§ **WHAT TO WORK ON**
Pictures aside, quote the whole listing exactly.

Dataset rows concerning shapes
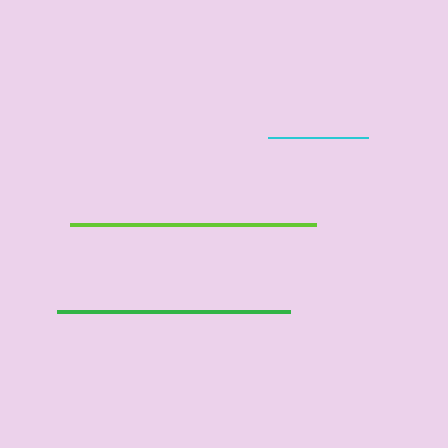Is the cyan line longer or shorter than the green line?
The green line is longer than the cyan line.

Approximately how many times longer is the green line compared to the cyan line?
The green line is approximately 2.3 times the length of the cyan line.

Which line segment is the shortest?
The cyan line is the shortest at approximately 101 pixels.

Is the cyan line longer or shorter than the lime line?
The lime line is longer than the cyan line.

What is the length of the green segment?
The green segment is approximately 233 pixels long.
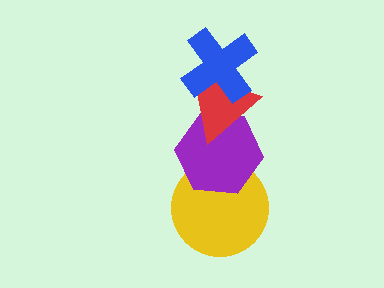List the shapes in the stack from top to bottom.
From top to bottom: the blue cross, the red triangle, the purple hexagon, the yellow circle.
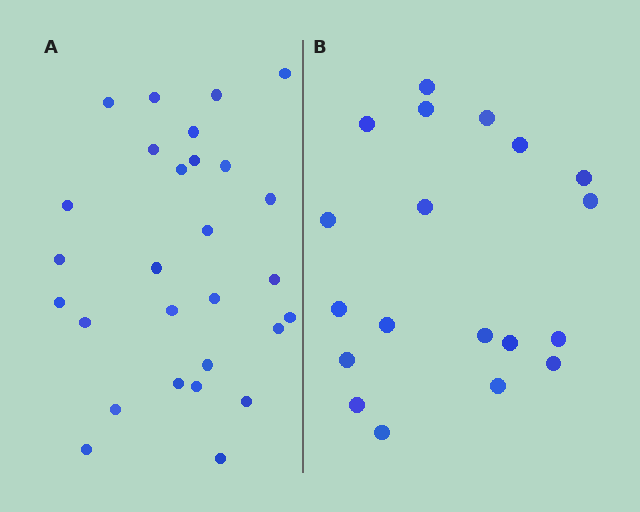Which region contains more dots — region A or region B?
Region A (the left region) has more dots.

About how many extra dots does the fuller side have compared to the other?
Region A has roughly 8 or so more dots than region B.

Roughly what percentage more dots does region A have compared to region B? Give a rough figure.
About 45% more.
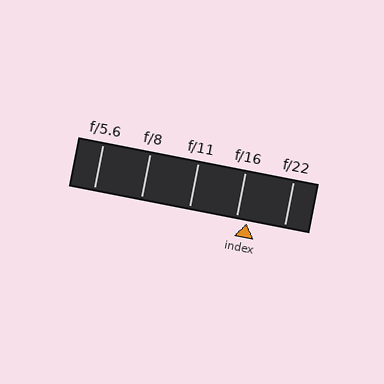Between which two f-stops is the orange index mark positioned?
The index mark is between f/16 and f/22.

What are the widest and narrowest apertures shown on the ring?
The widest aperture shown is f/5.6 and the narrowest is f/22.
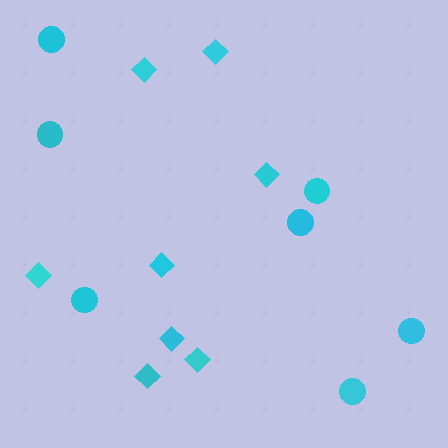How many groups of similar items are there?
There are 2 groups: one group of circles (7) and one group of diamonds (8).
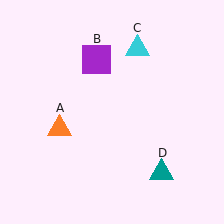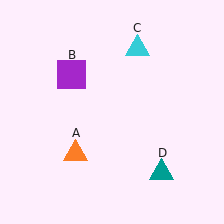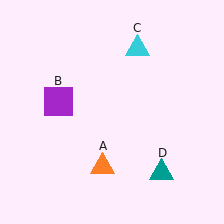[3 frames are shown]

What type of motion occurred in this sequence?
The orange triangle (object A), purple square (object B) rotated counterclockwise around the center of the scene.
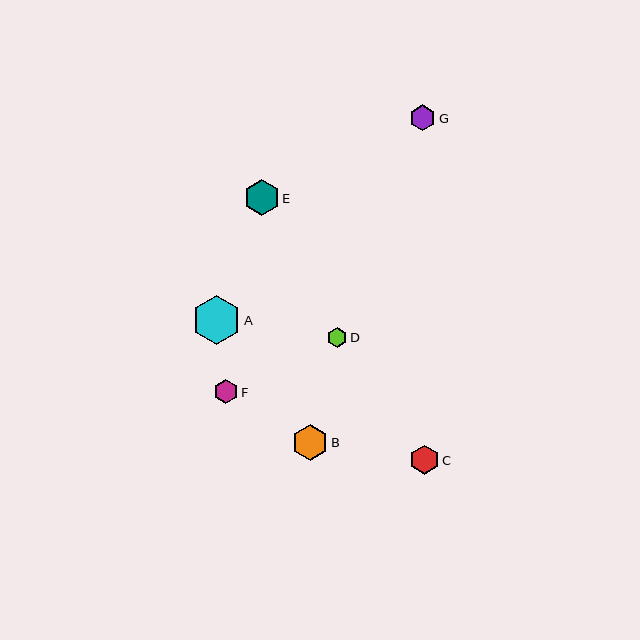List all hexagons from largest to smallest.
From largest to smallest: A, B, E, C, G, F, D.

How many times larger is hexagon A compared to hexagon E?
Hexagon A is approximately 1.4 times the size of hexagon E.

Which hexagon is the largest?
Hexagon A is the largest with a size of approximately 49 pixels.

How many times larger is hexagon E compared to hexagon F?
Hexagon E is approximately 1.5 times the size of hexagon F.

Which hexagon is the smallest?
Hexagon D is the smallest with a size of approximately 20 pixels.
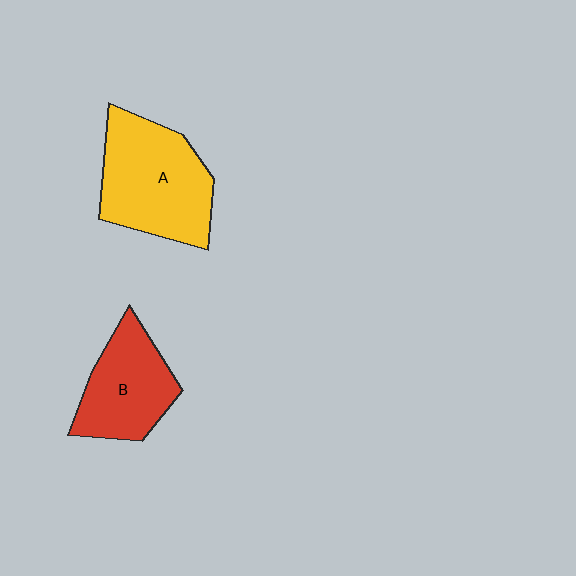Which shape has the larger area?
Shape A (yellow).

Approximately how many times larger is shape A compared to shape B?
Approximately 1.4 times.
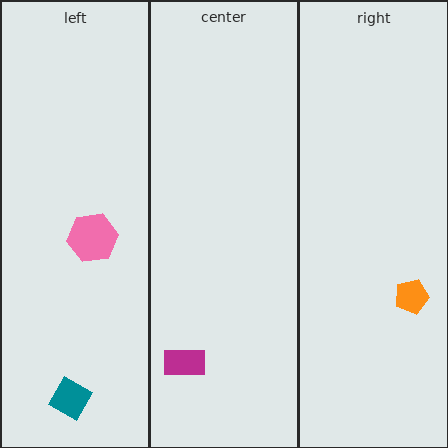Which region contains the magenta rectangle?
The center region.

§ **TASK ANSWER**
Is the cyan line longer or shorter than the green line?
The green line is longer than the cyan line.

Approximately how many times longer is the green line compared to the cyan line?
The green line is approximately 2.3 times the length of the cyan line.

Which line segment is the shortest?
The cyan line is the shortest at approximately 101 pixels.

Is the cyan line longer or shorter than the lime line?
The lime line is longer than the cyan line.

What is the length of the green segment?
The green segment is approximately 233 pixels long.
List the shapes in the stack from top to bottom.
From top to bottom: the blue cross, the red triangle, the purple hexagon, the yellow circle.
Which region contains more dots — region A or region B?
Region A (the left region) has more dots.

About how many extra dots does the fuller side have compared to the other?
Region A has roughly 8 or so more dots than region B.

Roughly what percentage more dots does region A have compared to region B? Give a rough figure.
About 45% more.
Between which two f-stops is the orange index mark positioned?
The index mark is between f/16 and f/22.

What are the widest and narrowest apertures shown on the ring?
The widest aperture shown is f/5.6 and the narrowest is f/22.
How many groups of similar items are there?
There are 2 groups: one group of circles (7) and one group of diamonds (8).
[3 frames are shown]

What type of motion occurred in this sequence?
The orange triangle (object A), purple square (object B) rotated counterclockwise around the center of the scene.
List all hexagons from largest to smallest.
From largest to smallest: A, B, E, C, G, F, D.

How many times larger is hexagon A compared to hexagon E?
Hexagon A is approximately 1.4 times the size of hexagon E.

Which hexagon is the largest?
Hexagon A is the largest with a size of approximately 49 pixels.

How many times larger is hexagon E compared to hexagon F?
Hexagon E is approximately 1.5 times the size of hexagon F.

Which hexagon is the smallest?
Hexagon D is the smallest with a size of approximately 20 pixels.
Which shape has the larger area?
Shape A (yellow).

Approximately how many times larger is shape A compared to shape B?
Approximately 1.4 times.
Which region contains the magenta rectangle?
The center region.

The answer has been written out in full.